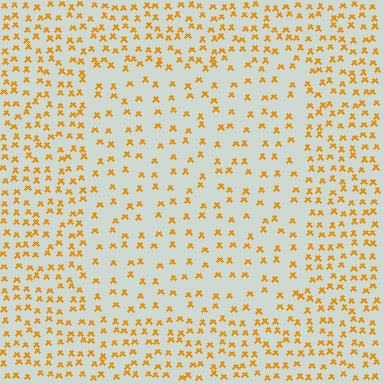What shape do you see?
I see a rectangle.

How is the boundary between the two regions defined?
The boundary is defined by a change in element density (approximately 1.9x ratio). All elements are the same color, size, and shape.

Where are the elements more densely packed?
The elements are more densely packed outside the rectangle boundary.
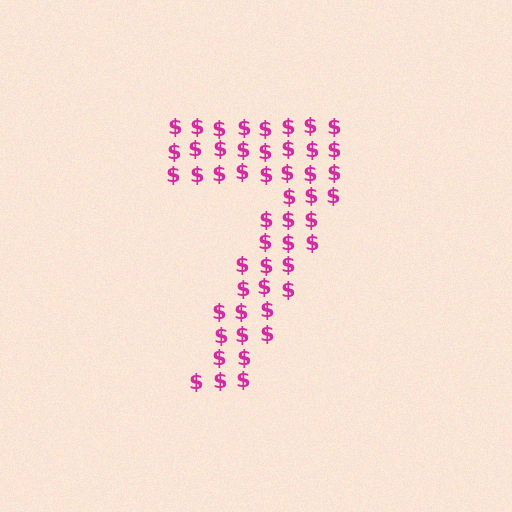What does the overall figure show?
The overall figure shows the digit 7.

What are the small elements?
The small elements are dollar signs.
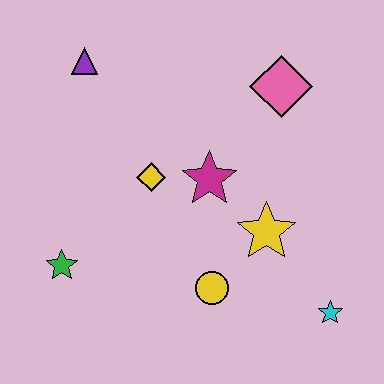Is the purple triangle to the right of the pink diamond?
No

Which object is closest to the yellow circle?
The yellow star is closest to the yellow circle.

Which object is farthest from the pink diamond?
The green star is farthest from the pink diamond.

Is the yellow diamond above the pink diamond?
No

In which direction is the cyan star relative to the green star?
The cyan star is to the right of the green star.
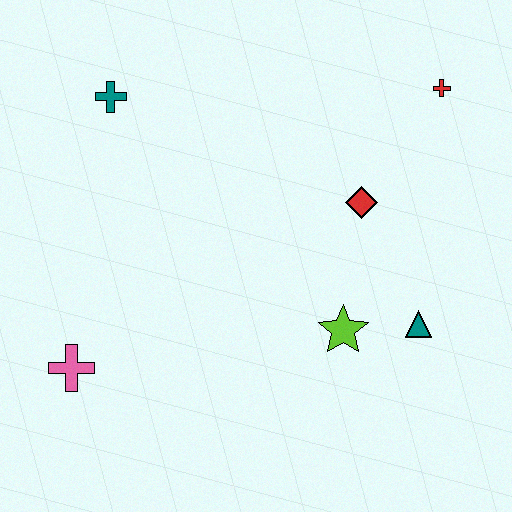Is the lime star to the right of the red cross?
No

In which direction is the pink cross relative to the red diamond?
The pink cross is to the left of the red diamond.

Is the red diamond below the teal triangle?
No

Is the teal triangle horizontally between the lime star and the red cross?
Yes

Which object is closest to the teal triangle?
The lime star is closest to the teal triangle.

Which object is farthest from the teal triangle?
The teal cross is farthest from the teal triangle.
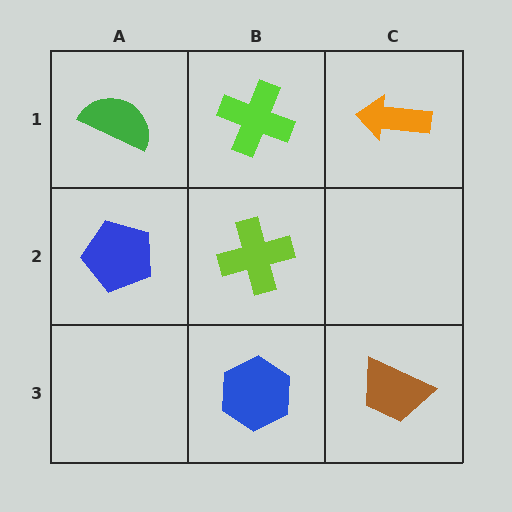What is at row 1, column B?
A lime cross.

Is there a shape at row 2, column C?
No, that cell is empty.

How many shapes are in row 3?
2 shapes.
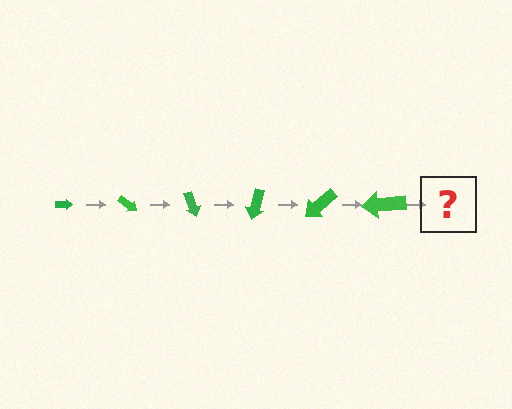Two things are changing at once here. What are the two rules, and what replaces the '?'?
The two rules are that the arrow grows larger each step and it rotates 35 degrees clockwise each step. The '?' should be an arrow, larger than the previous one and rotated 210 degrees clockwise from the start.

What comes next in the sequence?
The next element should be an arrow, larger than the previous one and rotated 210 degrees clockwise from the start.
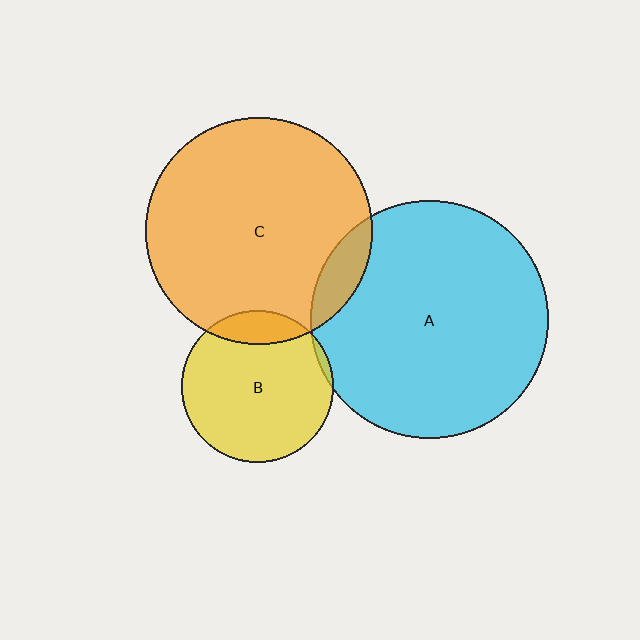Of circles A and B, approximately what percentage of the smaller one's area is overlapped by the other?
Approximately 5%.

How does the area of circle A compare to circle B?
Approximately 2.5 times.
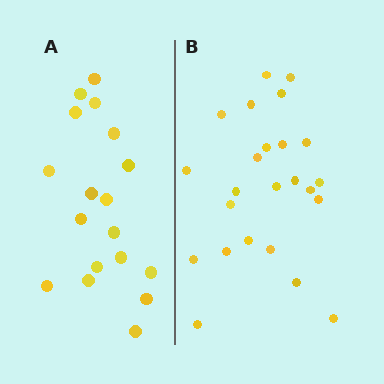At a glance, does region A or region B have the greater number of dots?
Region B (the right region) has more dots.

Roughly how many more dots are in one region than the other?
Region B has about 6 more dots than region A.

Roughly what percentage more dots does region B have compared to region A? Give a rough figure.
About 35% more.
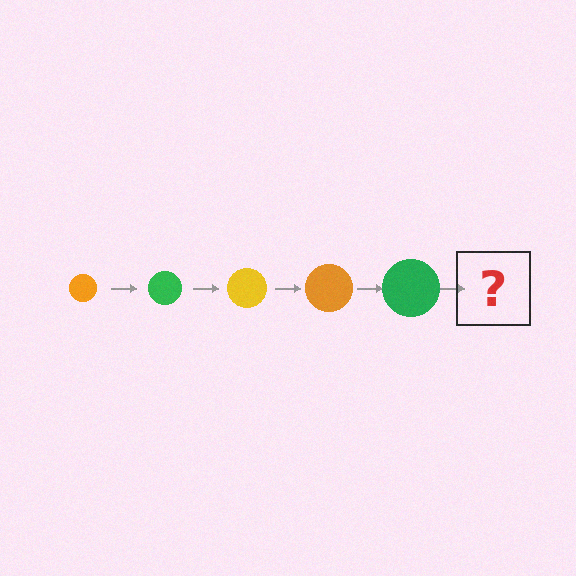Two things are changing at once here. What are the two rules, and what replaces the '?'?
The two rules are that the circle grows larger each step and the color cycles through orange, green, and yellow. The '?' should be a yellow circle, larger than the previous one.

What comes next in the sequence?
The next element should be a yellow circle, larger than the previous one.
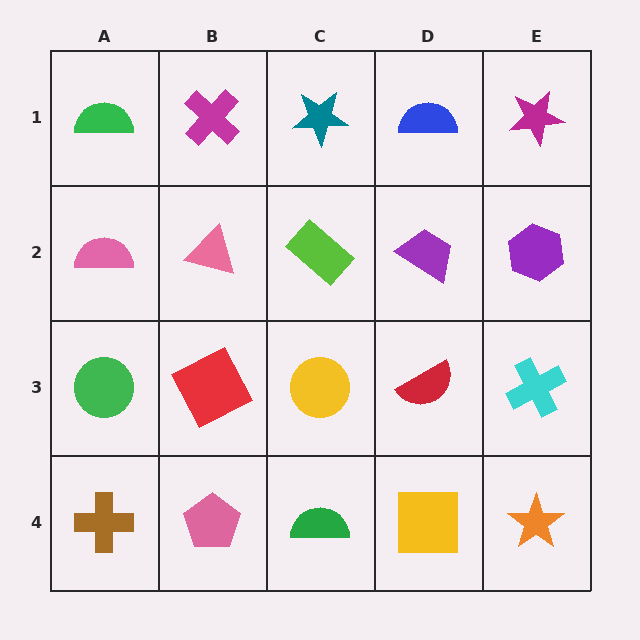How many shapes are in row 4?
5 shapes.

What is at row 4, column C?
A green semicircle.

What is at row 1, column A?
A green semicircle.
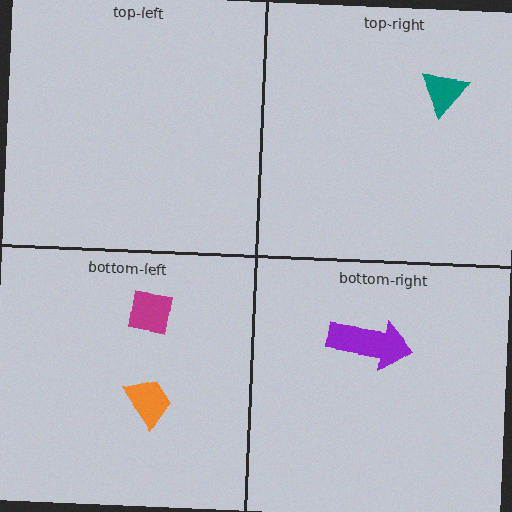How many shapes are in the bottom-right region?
════════
== PROBLEM TO WORK ON ==
Return the listing above word for word, with the pictures removed.

== EXERCISE ANSWER ==
What shape do you see?
I see a rectangle.

How is the boundary between the two regions defined?
The boundary is defined by a change in element density (approximately 1.9x ratio). All elements are the same color, size, and shape.

Where are the elements more densely packed?
The elements are more densely packed outside the rectangle boundary.
What does the overall figure show?
The overall figure shows the digit 7.

What are the small elements?
The small elements are dollar signs.
Is the purple triangle to the right of the pink diamond?
No

Which object is closest to the yellow circle?
The yellow star is closest to the yellow circle.

Which object is farthest from the pink diamond?
The green star is farthest from the pink diamond.

Is the yellow diamond above the pink diamond?
No

In which direction is the cyan star relative to the green star?
The cyan star is to the right of the green star.
Is the lime star to the right of the red cross?
No

In which direction is the pink cross relative to the red diamond?
The pink cross is to the left of the red diamond.

Is the red diamond below the teal triangle?
No

Is the teal triangle horizontally between the lime star and the red cross?
Yes

Which object is closest to the teal triangle?
The lime star is closest to the teal triangle.

Which object is farthest from the teal triangle?
The teal cross is farthest from the teal triangle.
What is at row 1, column B?
A lime cross.

Is there a shape at row 2, column C?
No, that cell is empty.

How many shapes are in row 3?
2 shapes.
Two things are changing at once here. What are the two rules, and what replaces the '?'?
The two rules are that the arrow grows larger each step and it rotates 35 degrees clockwise each step. The '?' should be an arrow, larger than the previous one and rotated 210 degrees clockwise from the start.

What comes next in the sequence?
The next element should be an arrow, larger than the previous one and rotated 210 degrees clockwise from the start.
Of circles A and B, approximately what percentage of the smaller one's area is overlapped by the other?
Approximately 5%.

How does the area of circle A compare to circle B?
Approximately 2.5 times.
At a glance, does region A or region B have the greater number of dots?
Region B (the right region) has more dots.

Roughly how many more dots are in one region than the other?
Region B has about 6 more dots than region A.

Roughly what percentage more dots does region B have compared to region A? Give a rough figure.
About 35% more.
Two things are changing at once here. What are the two rules, and what replaces the '?'?
The two rules are that the circle grows larger each step and the color cycles through orange, green, and yellow. The '?' should be a yellow circle, larger than the previous one.

What comes next in the sequence?
The next element should be a yellow circle, larger than the previous one.
How many shapes are in row 4?
5 shapes.

What is at row 4, column C?
A green semicircle.

What is at row 1, column A?
A green semicircle.
How many shapes are in the bottom-right region?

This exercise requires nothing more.